* [Problem]: Transcribe only the lines of the listing below from the one holding "How many pentagons" through the one holding "Describe what you see in this image.", inclusive, without any change.
--- start ---
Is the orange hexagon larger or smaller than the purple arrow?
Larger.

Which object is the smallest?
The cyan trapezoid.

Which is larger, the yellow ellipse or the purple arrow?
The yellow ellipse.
--- end ---
--- start ---
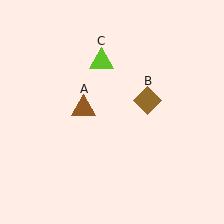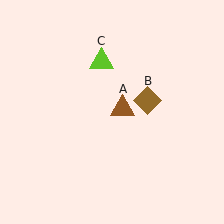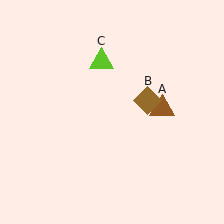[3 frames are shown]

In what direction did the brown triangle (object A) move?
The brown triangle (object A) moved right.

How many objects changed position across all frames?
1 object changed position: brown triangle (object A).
--- end ---
--- start ---
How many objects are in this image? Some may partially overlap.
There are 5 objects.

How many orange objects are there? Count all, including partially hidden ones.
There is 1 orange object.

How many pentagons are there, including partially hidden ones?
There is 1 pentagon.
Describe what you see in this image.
--- end ---
* [Task output]:
How many pentagons are there, including partially hidden ones?
There is 1 pentagon.
Describe what you see in this image.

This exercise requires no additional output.